▸ Exercise objective: Quote exactly, and only, the lines from the one with "List all objects from largest to smallest." down to the one with "List all circles from largest to smallest.", both included.

▸ Records supplied:
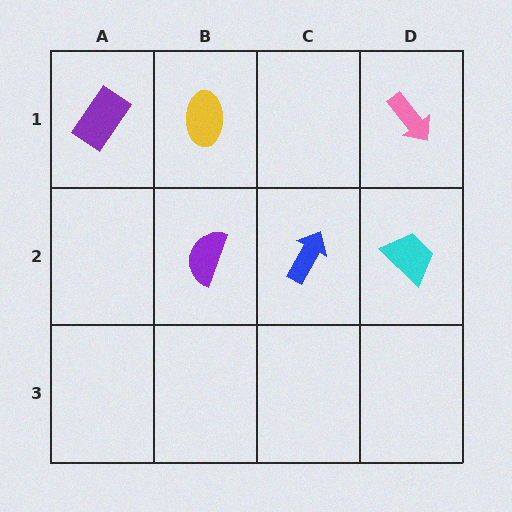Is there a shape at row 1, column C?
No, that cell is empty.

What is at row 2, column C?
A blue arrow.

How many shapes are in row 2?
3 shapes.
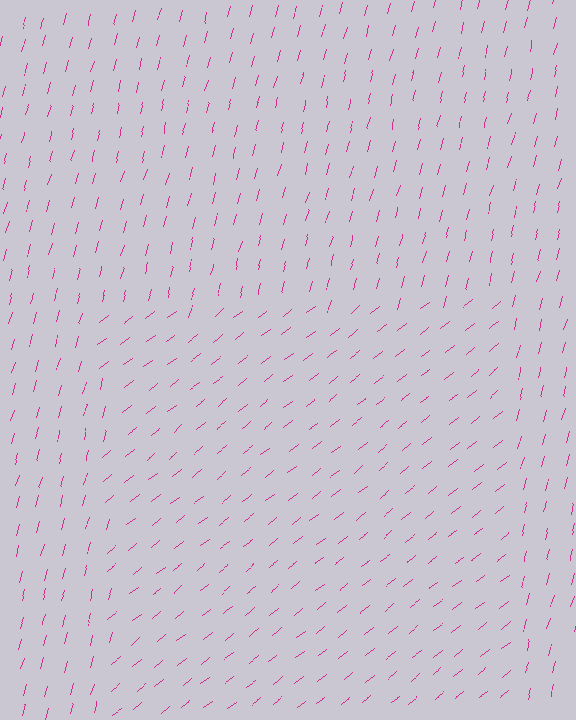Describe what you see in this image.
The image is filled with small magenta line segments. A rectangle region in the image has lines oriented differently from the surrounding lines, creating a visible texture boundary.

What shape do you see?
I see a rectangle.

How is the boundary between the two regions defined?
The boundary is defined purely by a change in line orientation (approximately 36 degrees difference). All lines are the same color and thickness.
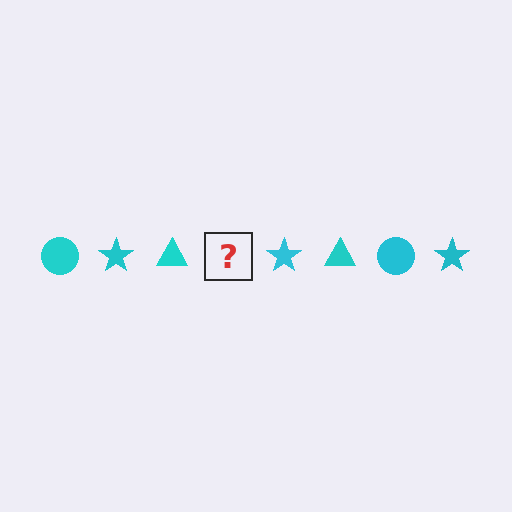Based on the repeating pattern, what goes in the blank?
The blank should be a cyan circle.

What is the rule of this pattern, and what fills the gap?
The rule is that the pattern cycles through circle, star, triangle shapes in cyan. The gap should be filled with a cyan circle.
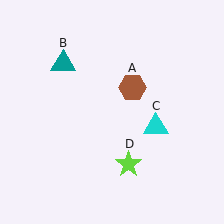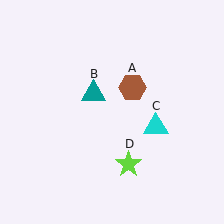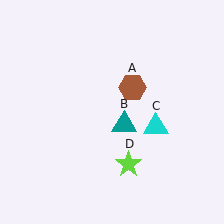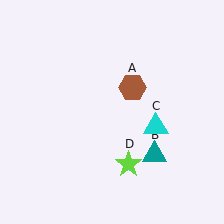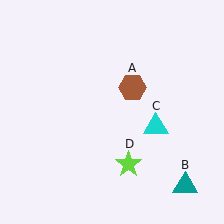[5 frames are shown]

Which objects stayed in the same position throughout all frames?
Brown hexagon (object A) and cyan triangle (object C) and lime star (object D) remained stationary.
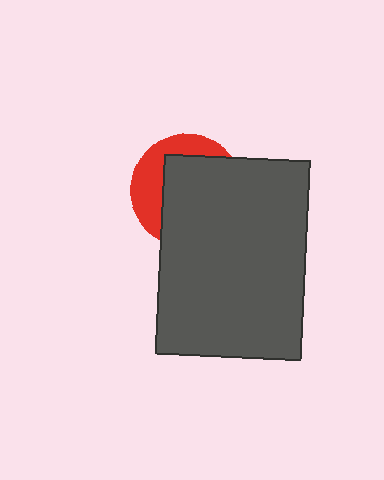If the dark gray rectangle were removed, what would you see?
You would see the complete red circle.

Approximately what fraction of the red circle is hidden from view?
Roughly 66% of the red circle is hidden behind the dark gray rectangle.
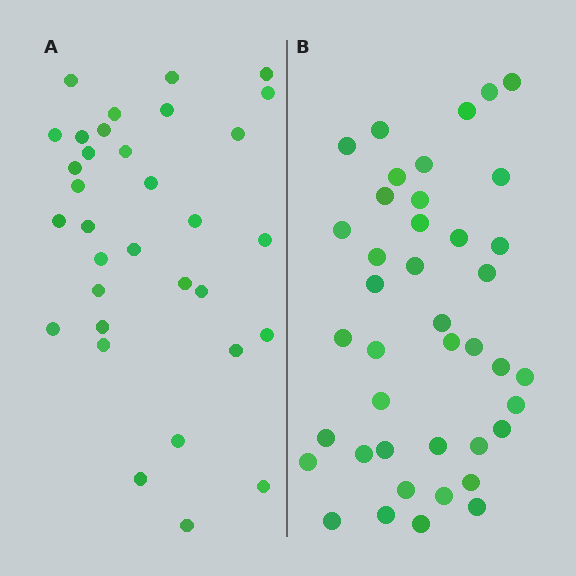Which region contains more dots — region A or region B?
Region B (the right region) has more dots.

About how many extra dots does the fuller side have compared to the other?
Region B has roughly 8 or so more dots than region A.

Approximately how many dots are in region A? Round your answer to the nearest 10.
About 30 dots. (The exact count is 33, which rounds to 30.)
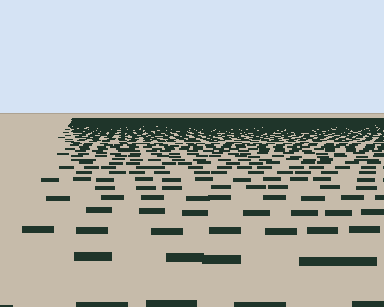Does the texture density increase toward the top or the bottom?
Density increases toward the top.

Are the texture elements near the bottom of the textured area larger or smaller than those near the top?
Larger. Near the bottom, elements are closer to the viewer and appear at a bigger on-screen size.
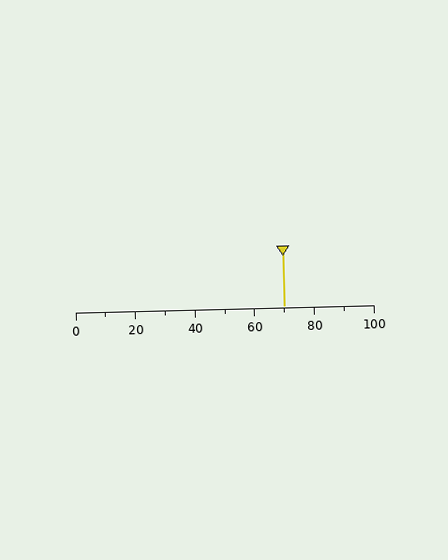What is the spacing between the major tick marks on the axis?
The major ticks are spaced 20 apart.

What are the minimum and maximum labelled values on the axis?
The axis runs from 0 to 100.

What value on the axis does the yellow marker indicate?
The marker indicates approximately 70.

...

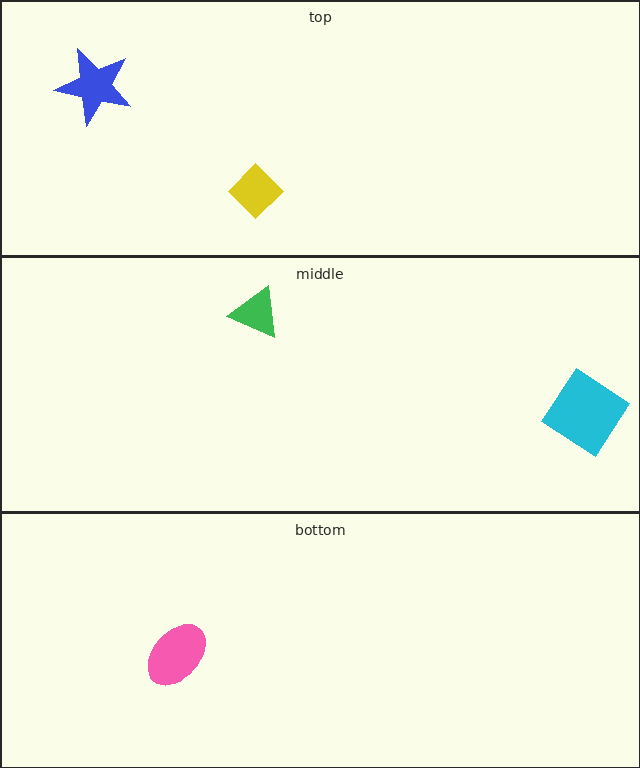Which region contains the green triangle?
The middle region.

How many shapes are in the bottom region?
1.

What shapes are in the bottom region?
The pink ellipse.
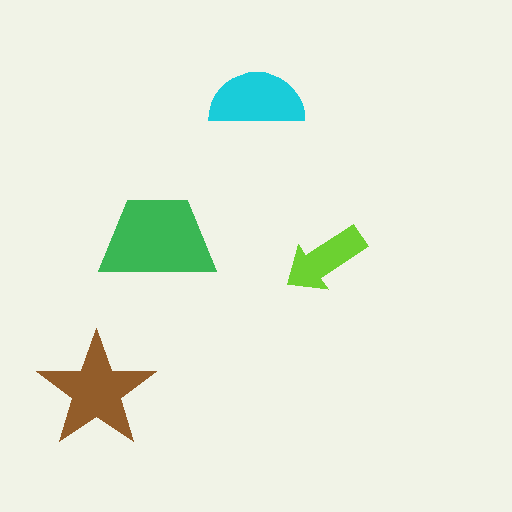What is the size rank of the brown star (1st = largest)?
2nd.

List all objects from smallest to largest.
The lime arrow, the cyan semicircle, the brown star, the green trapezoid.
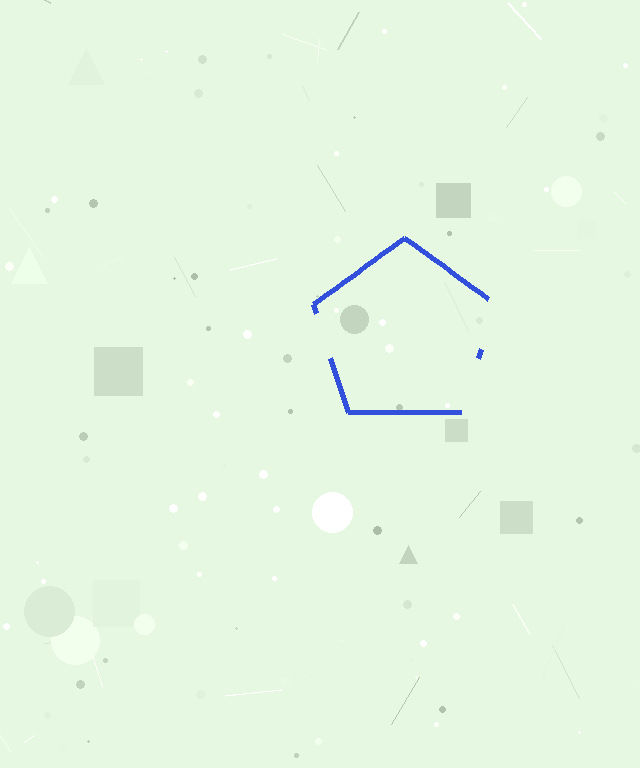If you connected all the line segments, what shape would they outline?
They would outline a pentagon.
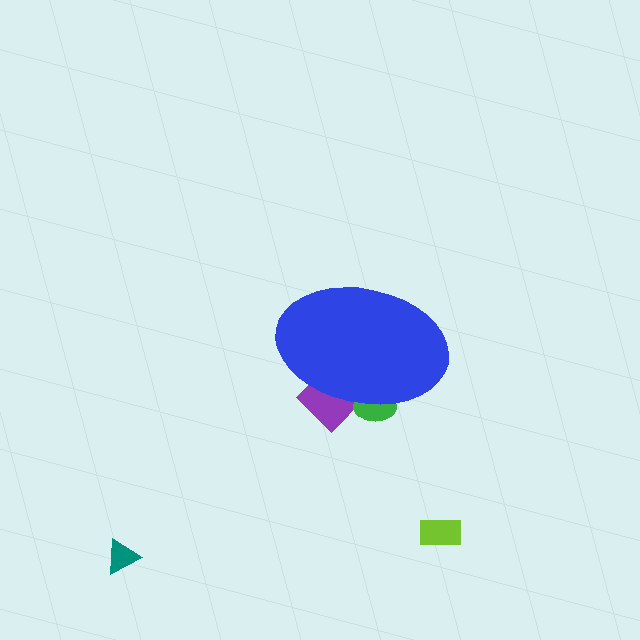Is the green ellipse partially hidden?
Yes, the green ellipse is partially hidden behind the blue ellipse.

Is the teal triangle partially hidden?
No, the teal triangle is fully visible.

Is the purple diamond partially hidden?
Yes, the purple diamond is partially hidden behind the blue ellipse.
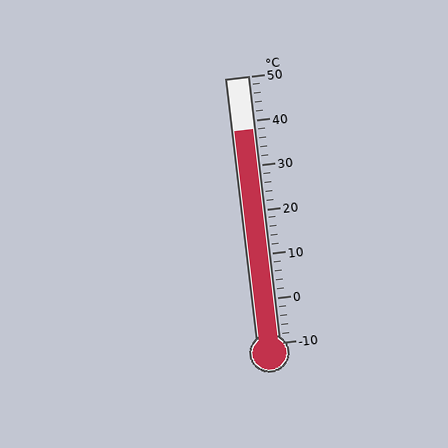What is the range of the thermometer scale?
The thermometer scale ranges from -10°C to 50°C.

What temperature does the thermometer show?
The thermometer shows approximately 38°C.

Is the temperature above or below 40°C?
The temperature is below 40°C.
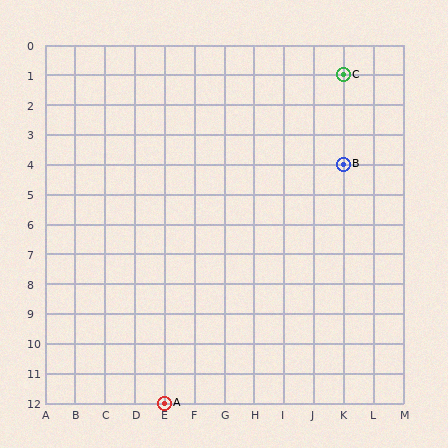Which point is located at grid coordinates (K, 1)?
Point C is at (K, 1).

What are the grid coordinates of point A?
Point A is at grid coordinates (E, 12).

* * *

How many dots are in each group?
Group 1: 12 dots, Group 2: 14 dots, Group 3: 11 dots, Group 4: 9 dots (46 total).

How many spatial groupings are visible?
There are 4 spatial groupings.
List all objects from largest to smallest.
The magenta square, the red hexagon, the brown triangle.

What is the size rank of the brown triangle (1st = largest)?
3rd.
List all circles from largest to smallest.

▸ Task output:
List all objects from largest to smallest.
The magenta square, the red hexagon, the brown triangle.

What is the size rank of the brown triangle (1st = largest)?
3rd.
List all circles from largest to smallest.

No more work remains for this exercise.